[WRITTEN PROBLEM]
Quote the whole listing exactly. Leave the pictures out of your copy.

══ INPUT FOR THIS TASK ══

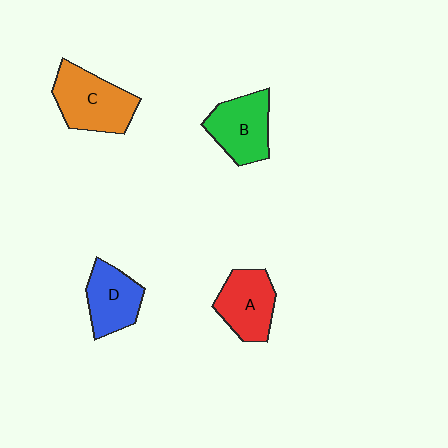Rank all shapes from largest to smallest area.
From largest to smallest: C (orange), B (green), A (red), D (blue).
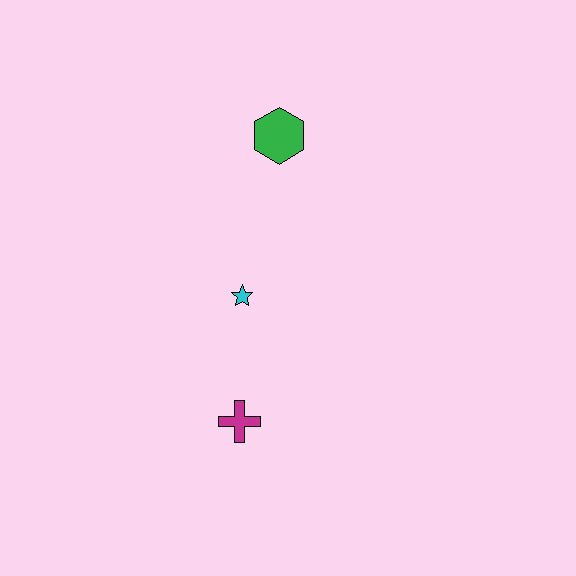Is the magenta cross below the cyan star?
Yes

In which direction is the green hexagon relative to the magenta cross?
The green hexagon is above the magenta cross.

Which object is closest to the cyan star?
The magenta cross is closest to the cyan star.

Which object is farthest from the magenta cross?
The green hexagon is farthest from the magenta cross.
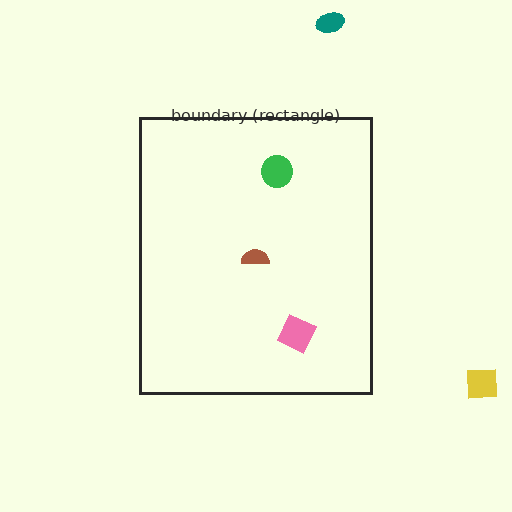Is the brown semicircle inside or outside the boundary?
Inside.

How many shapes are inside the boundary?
3 inside, 2 outside.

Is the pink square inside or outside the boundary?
Inside.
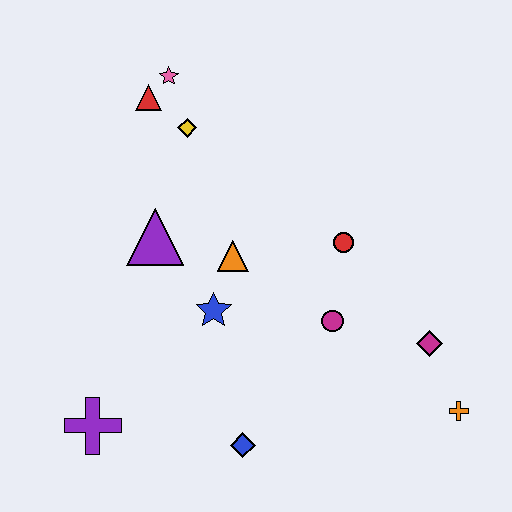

═══

[ANSWER BELOW]
Rank all shapes from largest to smallest area.
From largest to smallest: C (orange), B (green), A (red), D (blue).
Is the magenta cross below the cyan star?
Yes

In which direction is the green hexagon relative to the magenta cross?
The green hexagon is above the magenta cross.

Which object is closest to the cyan star?
The magenta cross is closest to the cyan star.

Which object is farthest from the magenta cross?
The green hexagon is farthest from the magenta cross.
Is the brown semicircle inside or outside the boundary?
Inside.

How many shapes are inside the boundary?
3 inside, 2 outside.

Is the pink square inside or outside the boundary?
Inside.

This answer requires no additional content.